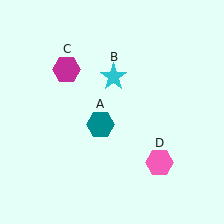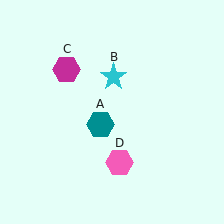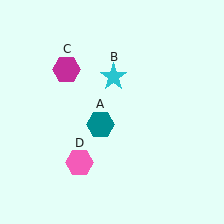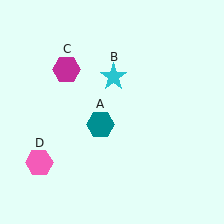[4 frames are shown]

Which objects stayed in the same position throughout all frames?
Teal hexagon (object A) and cyan star (object B) and magenta hexagon (object C) remained stationary.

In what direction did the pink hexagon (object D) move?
The pink hexagon (object D) moved left.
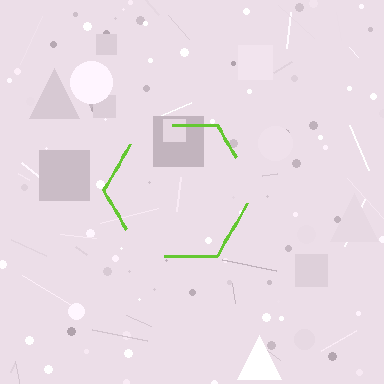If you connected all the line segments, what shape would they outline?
They would outline a hexagon.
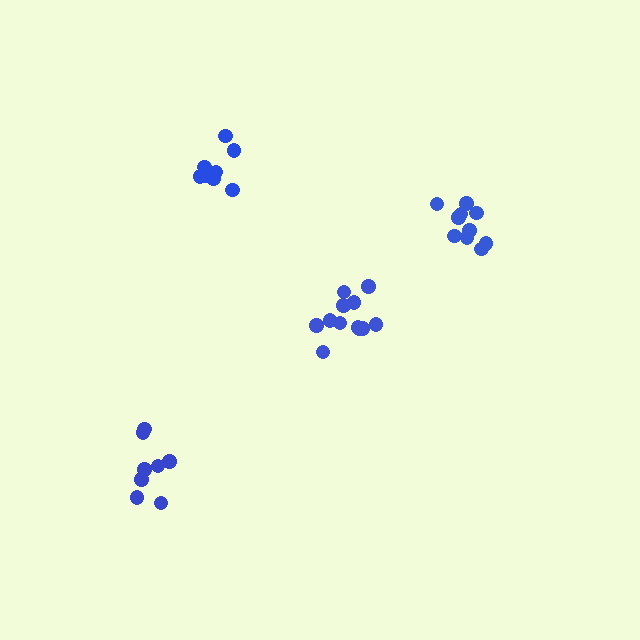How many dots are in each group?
Group 1: 10 dots, Group 2: 8 dots, Group 3: 8 dots, Group 4: 12 dots (38 total).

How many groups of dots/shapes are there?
There are 4 groups.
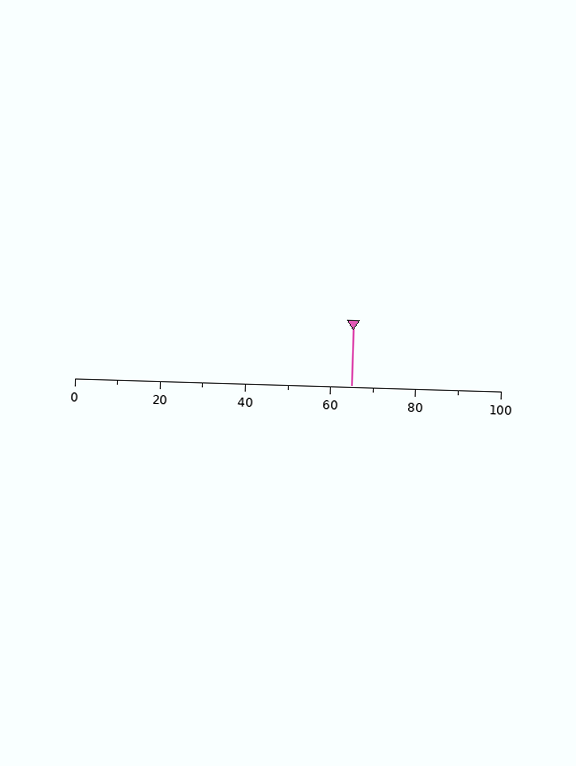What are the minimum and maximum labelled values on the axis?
The axis runs from 0 to 100.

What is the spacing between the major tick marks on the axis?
The major ticks are spaced 20 apart.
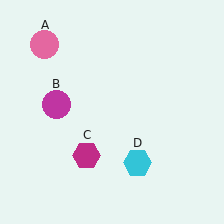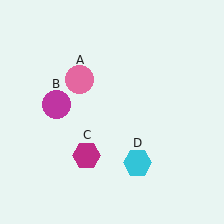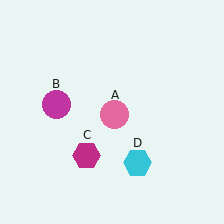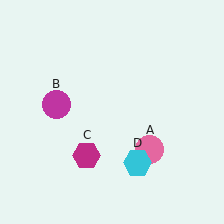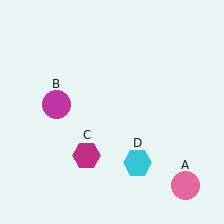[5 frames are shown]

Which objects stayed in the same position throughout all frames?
Magenta circle (object B) and magenta hexagon (object C) and cyan hexagon (object D) remained stationary.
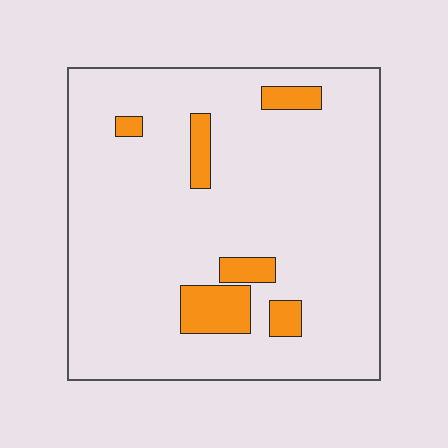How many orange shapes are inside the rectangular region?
6.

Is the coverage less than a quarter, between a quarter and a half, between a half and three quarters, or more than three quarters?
Less than a quarter.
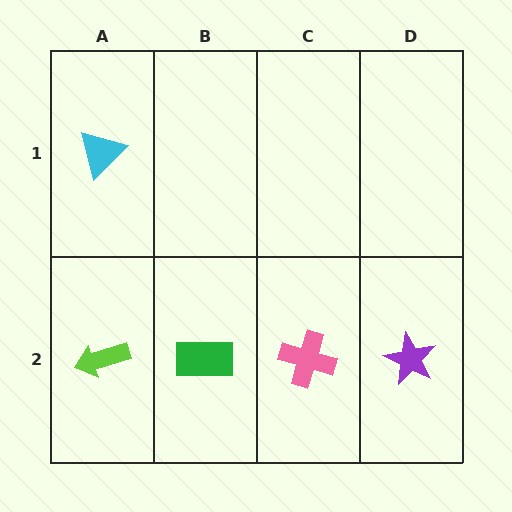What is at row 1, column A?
A cyan triangle.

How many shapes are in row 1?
1 shape.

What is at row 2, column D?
A purple star.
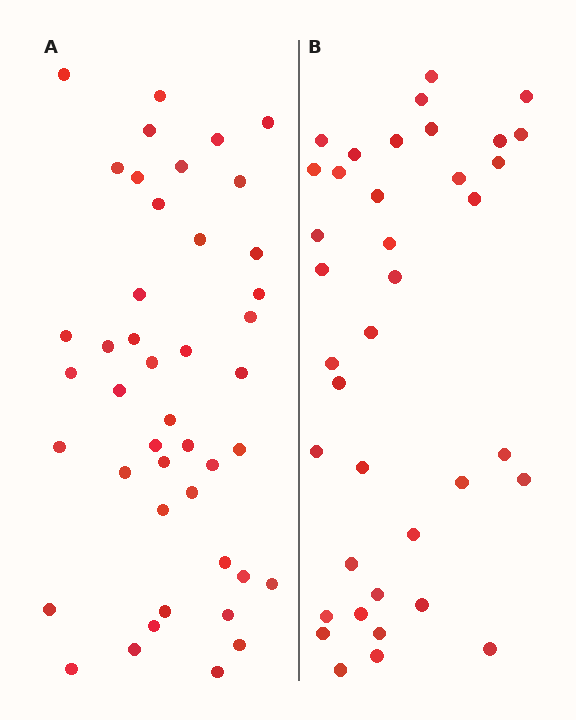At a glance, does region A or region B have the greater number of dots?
Region A (the left region) has more dots.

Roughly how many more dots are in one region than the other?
Region A has about 6 more dots than region B.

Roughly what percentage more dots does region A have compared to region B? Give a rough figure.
About 15% more.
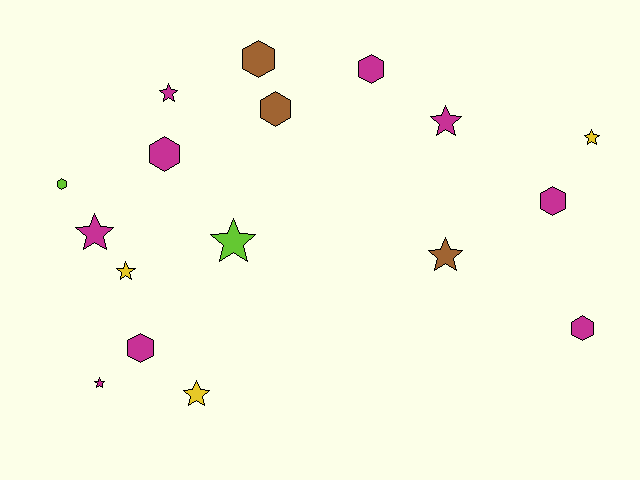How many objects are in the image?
There are 17 objects.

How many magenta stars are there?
There are 4 magenta stars.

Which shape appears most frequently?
Star, with 9 objects.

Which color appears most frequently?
Magenta, with 9 objects.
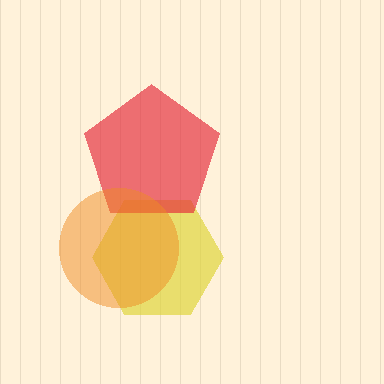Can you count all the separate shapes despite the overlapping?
Yes, there are 3 separate shapes.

#####

Requirements
Leave the pictures out and reproduce each record exactly as written.

Exercise answer
[4 frames are shown]

Which objects stayed in the same position throughout all frames?
Teal hexagon (object A) and cyan star (object B) and magenta hexagon (object C) remained stationary.

In what direction did the pink hexagon (object D) move?
The pink hexagon (object D) moved left.
If you connected all the line segments, what shape would they outline?
They would outline a hexagon.
How many dots are in each group?
Group 1: 10 dots, Group 2: 8 dots, Group 3: 8 dots, Group 4: 12 dots (38 total).

How many groups of dots/shapes are there?
There are 4 groups.
What are the minimum and maximum labelled values on the axis?
The axis runs from 0 to 100.

What is the spacing between the major tick marks on the axis?
The major ticks are spaced 20 apart.
[5 frames are shown]

Which objects stayed in the same position throughout all frames?
Magenta circle (object B) and magenta hexagon (object C) and cyan hexagon (object D) remained stationary.
How many orange shapes are inside the rectangular region?
6.

Is the coverage less than a quarter, between a quarter and a half, between a half and three quarters, or more than three quarters?
Less than a quarter.
What is at row 1, column A?
A cyan triangle.

How many shapes are in row 1?
1 shape.

What is at row 2, column D?
A purple star.
At a glance, does region A or region B have the greater number of dots?
Region A (the left region) has more dots.

Roughly how many more dots are in one region than the other?
Region A has about 6 more dots than region B.

Roughly what percentage more dots does region A have compared to region B? Give a rough figure.
About 15% more.
How many objects are in the image?
There are 17 objects.

How many magenta stars are there?
There are 4 magenta stars.

Which shape appears most frequently?
Star, with 9 objects.

Which color appears most frequently?
Magenta, with 9 objects.
Can you count all the separate shapes despite the overlapping?
Yes, there are 3 separate shapes.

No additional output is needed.